== Data section

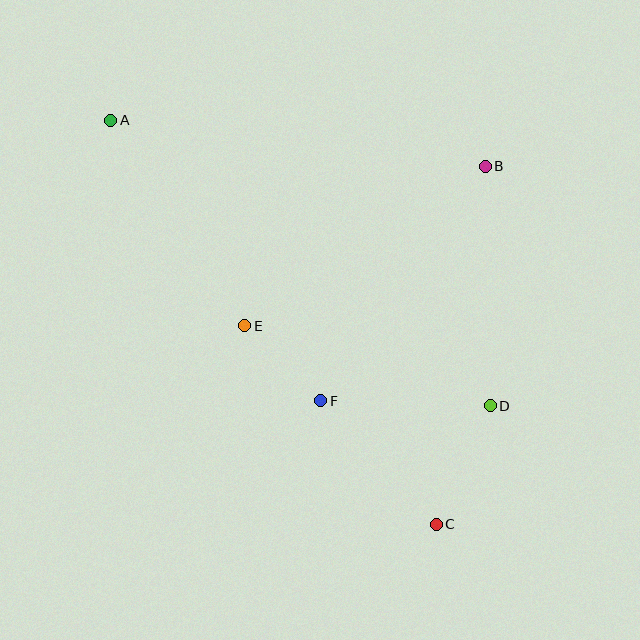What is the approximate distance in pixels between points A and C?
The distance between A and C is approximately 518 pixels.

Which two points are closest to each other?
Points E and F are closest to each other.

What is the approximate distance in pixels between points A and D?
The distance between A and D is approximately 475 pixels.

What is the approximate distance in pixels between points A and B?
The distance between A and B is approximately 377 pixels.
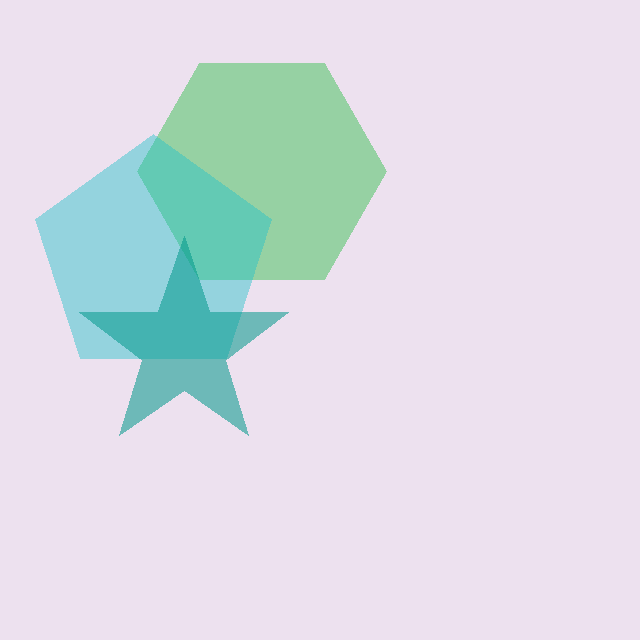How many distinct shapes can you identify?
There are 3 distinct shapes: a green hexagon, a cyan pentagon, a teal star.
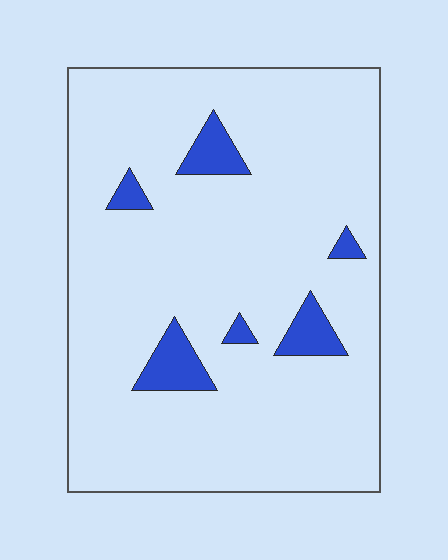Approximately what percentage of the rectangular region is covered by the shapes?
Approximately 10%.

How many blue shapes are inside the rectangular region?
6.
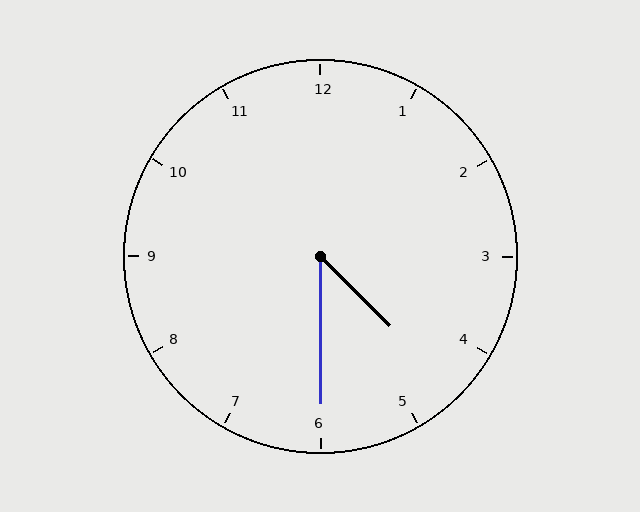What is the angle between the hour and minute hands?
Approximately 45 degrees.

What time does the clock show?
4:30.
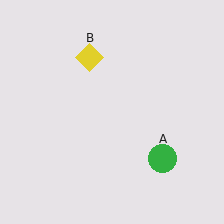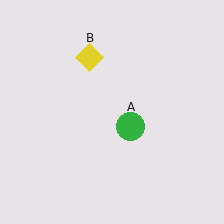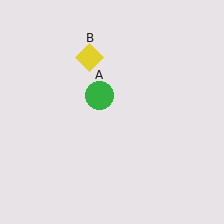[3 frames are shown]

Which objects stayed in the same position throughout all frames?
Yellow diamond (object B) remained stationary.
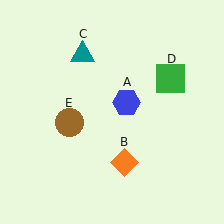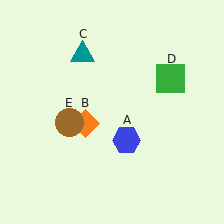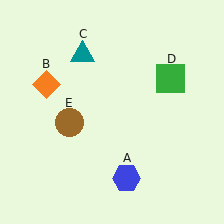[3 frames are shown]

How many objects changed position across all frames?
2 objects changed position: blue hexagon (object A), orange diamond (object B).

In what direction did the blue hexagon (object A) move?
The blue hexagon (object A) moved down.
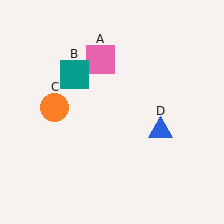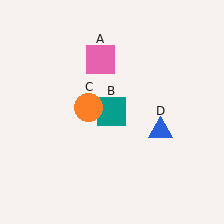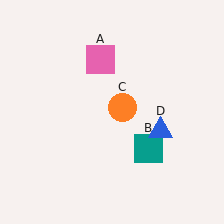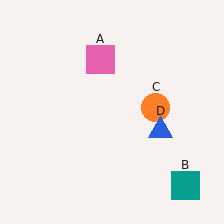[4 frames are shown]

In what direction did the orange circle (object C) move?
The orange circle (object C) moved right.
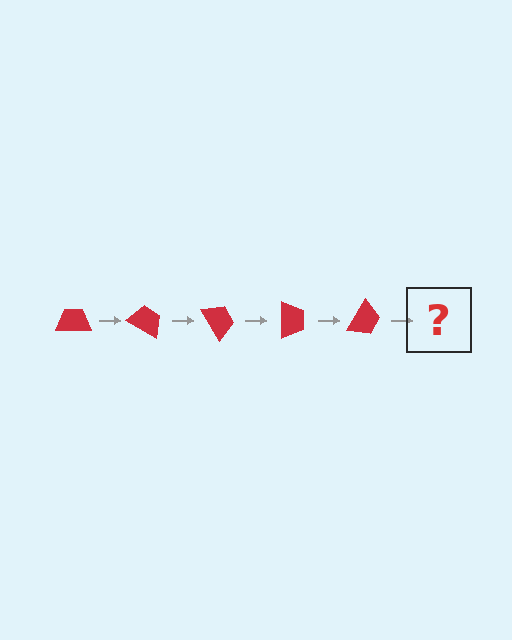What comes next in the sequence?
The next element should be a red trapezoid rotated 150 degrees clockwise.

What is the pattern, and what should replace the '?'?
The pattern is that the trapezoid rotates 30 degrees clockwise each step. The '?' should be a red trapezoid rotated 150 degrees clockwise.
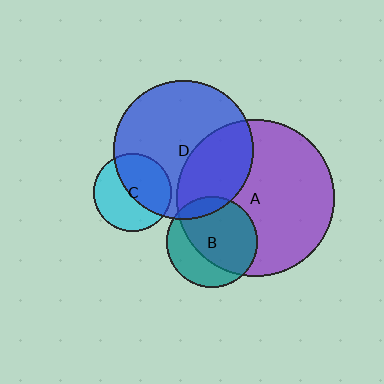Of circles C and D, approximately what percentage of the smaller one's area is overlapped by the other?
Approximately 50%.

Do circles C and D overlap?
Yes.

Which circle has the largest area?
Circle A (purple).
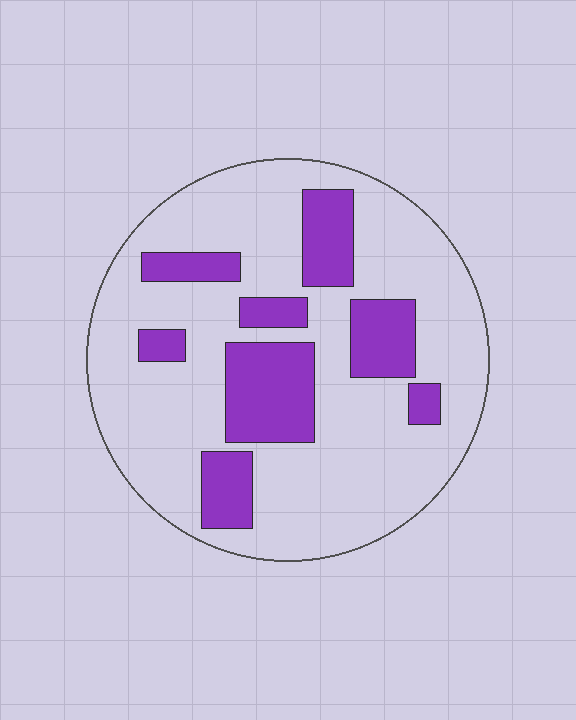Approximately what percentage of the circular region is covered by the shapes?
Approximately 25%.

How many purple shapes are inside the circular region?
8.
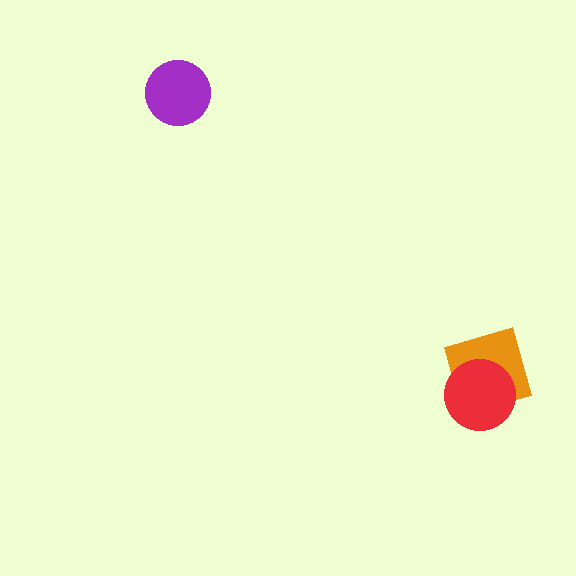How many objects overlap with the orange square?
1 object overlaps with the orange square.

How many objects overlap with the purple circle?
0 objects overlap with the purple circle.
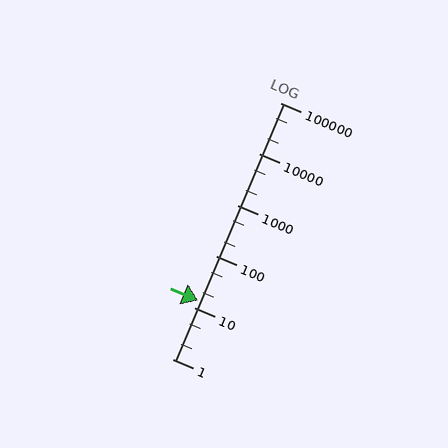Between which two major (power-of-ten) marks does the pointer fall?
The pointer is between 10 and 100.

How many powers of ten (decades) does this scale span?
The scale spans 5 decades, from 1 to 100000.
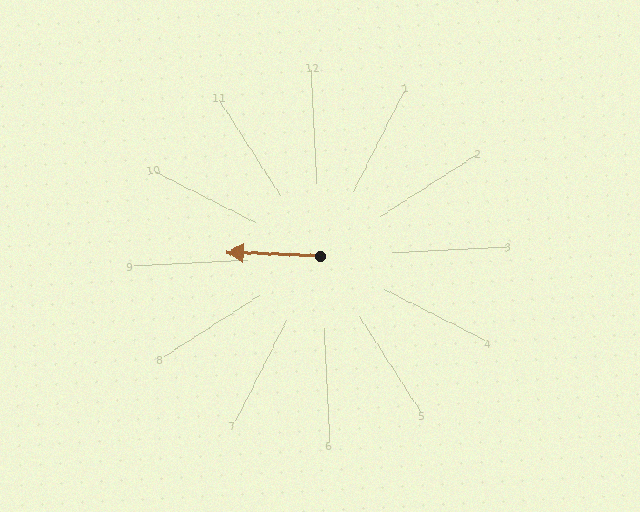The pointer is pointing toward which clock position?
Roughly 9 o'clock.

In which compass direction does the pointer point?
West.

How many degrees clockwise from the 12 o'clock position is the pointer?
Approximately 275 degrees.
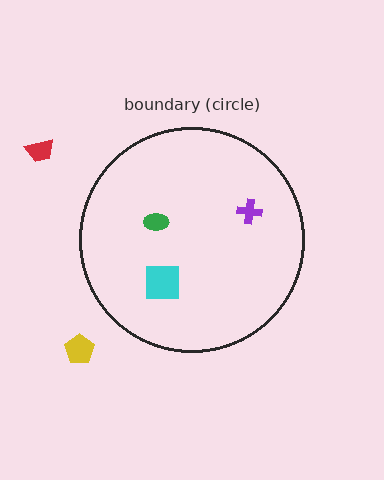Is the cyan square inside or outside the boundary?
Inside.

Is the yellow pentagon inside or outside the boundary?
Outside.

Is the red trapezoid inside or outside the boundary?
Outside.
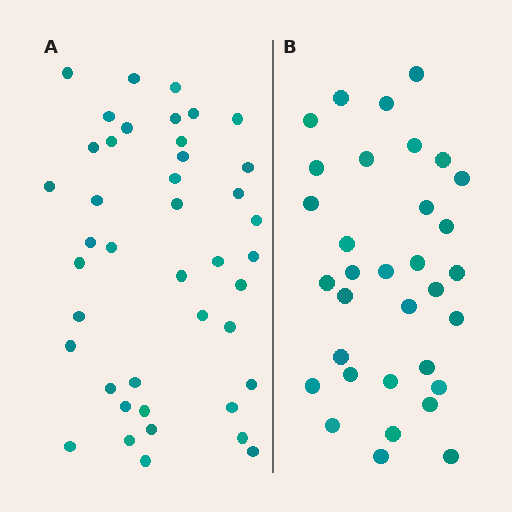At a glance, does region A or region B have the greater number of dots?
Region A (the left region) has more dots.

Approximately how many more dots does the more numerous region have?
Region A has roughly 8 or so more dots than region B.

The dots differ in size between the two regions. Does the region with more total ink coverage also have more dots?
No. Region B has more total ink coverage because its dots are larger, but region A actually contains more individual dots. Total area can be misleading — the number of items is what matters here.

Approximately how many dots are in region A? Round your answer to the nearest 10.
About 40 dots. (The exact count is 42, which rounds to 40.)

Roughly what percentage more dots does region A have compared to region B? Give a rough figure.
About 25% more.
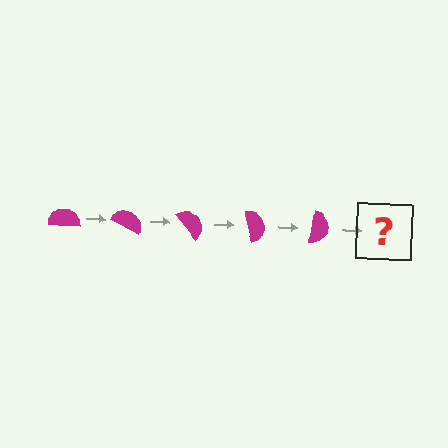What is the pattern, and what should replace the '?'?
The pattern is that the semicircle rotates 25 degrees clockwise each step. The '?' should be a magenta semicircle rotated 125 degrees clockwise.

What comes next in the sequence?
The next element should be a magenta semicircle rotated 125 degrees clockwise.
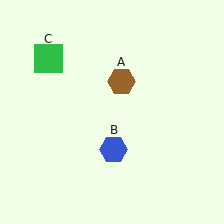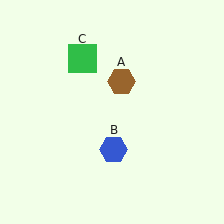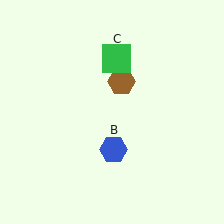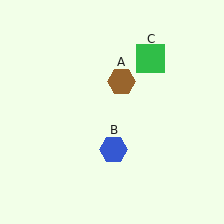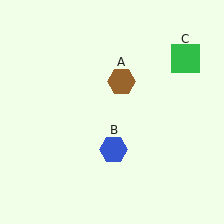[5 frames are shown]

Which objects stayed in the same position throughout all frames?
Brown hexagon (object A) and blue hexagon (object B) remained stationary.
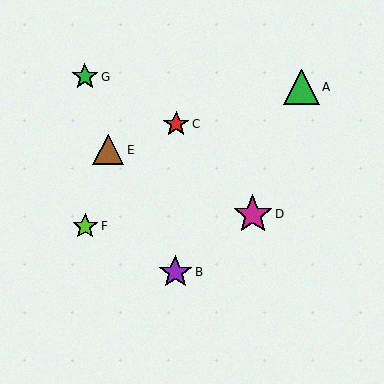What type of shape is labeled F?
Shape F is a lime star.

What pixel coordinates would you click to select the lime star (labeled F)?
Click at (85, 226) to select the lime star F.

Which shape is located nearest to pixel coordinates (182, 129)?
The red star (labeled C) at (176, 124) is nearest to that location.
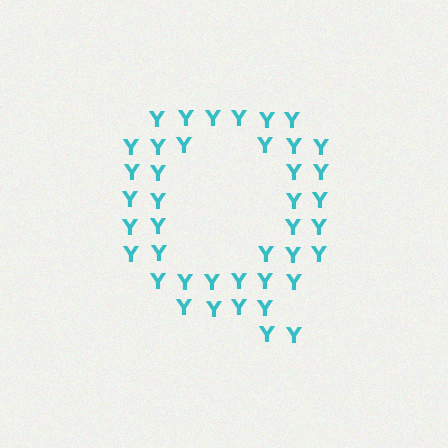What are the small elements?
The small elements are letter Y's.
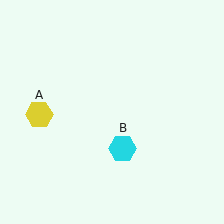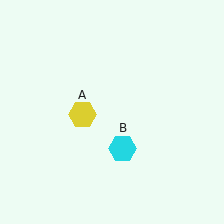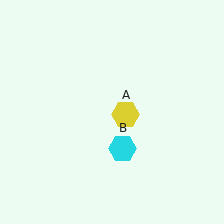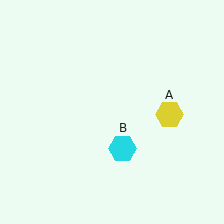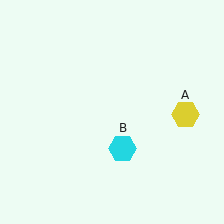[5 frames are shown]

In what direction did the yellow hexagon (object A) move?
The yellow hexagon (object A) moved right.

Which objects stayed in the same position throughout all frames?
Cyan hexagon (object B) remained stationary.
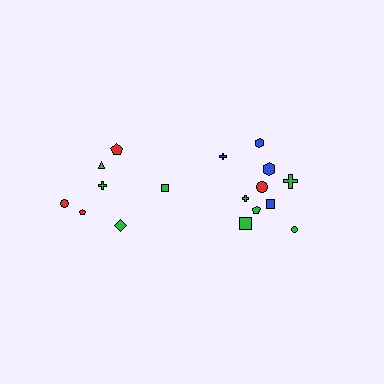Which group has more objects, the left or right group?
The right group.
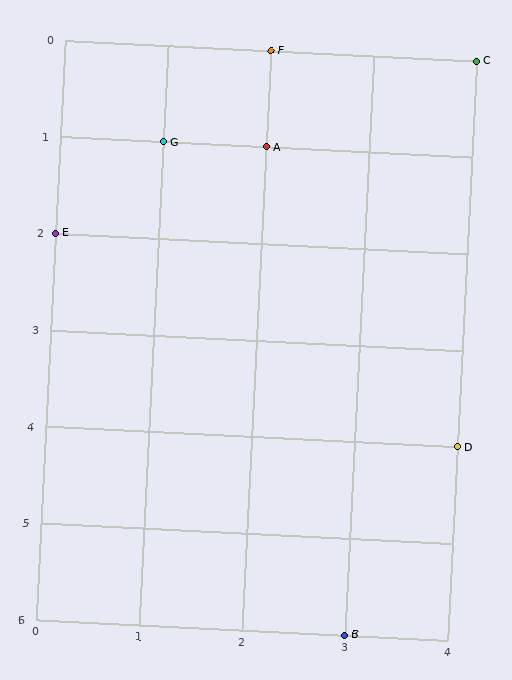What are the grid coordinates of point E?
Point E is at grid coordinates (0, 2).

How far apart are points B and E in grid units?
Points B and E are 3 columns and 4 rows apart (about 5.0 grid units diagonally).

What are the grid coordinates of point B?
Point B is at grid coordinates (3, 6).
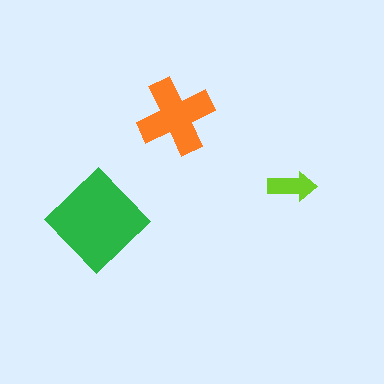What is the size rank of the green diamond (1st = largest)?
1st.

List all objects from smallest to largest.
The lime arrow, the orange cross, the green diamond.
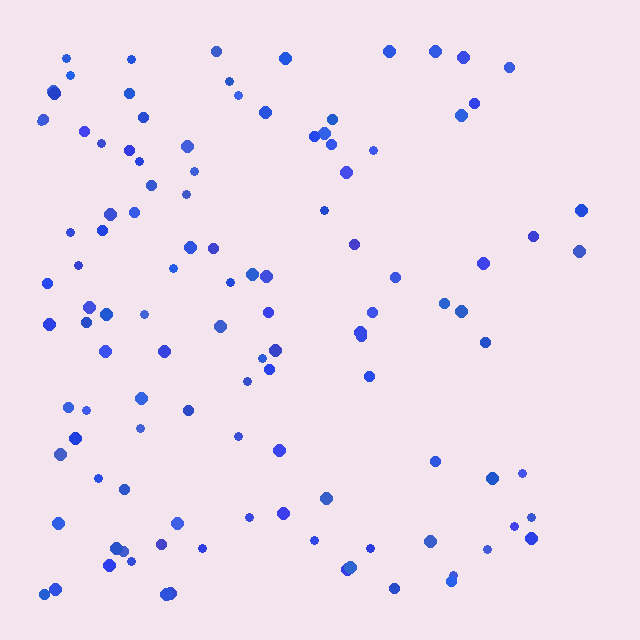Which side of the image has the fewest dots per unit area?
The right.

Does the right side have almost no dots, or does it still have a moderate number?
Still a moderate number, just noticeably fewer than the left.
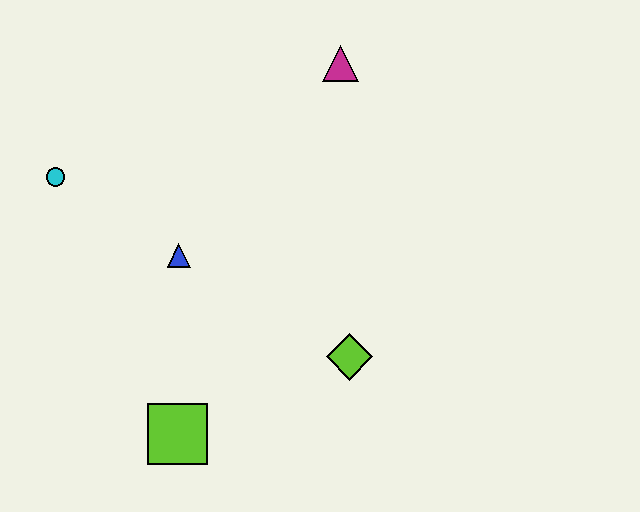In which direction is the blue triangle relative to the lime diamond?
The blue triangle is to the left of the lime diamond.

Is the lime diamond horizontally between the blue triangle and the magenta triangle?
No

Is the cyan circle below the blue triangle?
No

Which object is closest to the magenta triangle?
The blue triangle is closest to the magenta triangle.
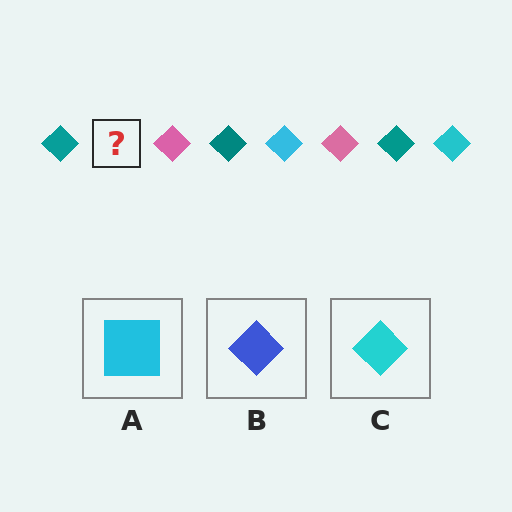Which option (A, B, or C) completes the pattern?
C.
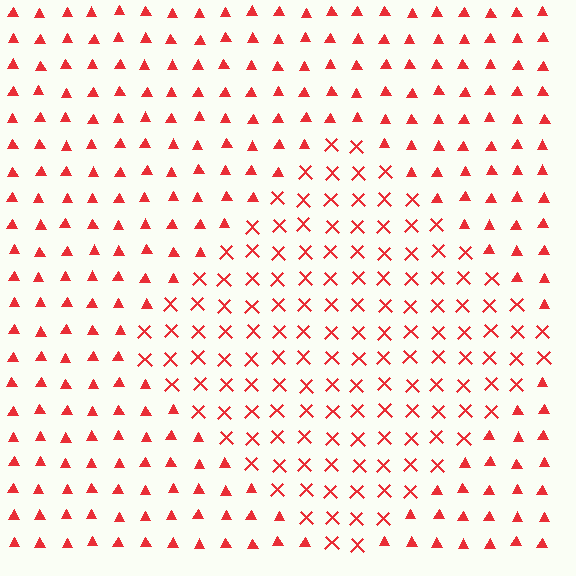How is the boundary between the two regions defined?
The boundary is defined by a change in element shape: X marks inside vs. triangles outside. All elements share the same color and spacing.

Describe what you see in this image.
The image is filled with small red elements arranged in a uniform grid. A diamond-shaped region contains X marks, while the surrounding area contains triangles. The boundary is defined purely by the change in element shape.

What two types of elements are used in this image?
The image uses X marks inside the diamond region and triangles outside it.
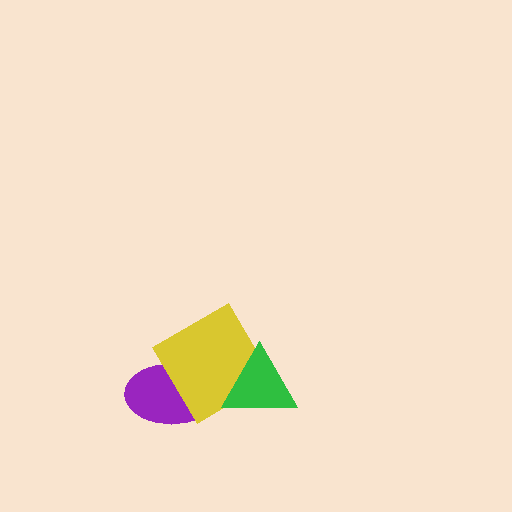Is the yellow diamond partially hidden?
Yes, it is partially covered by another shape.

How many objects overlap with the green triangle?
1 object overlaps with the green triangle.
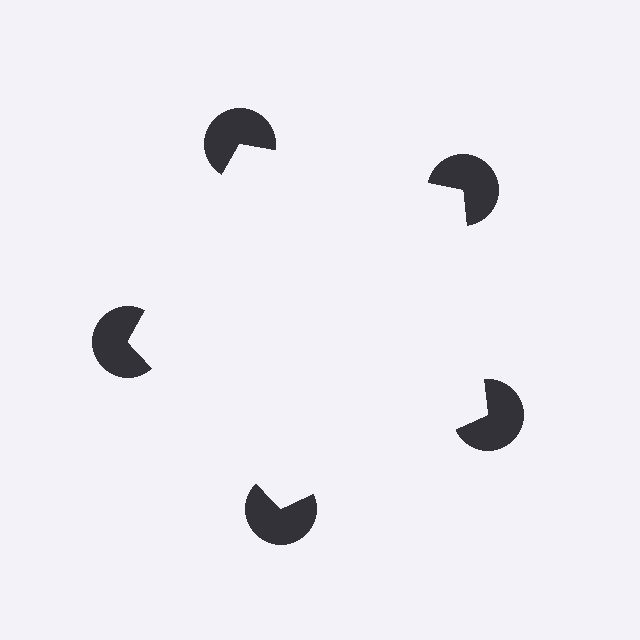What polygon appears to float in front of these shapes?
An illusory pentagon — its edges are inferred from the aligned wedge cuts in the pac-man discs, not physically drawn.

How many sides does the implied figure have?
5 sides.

====

# What the exercise asks
Skip the pictures. Please copy exactly the lines from the one with "How many objects overlap with the green" through the final line of the material above, both ends included.

# Result of the exercise
How many objects overlap with the green triangle?
1 object overlaps with the green triangle.
What polygon appears to float in front of these shapes?
An illusory pentagon — its edges are inferred from the aligned wedge cuts in the pac-man discs, not physically drawn.

How many sides does the implied figure have?
5 sides.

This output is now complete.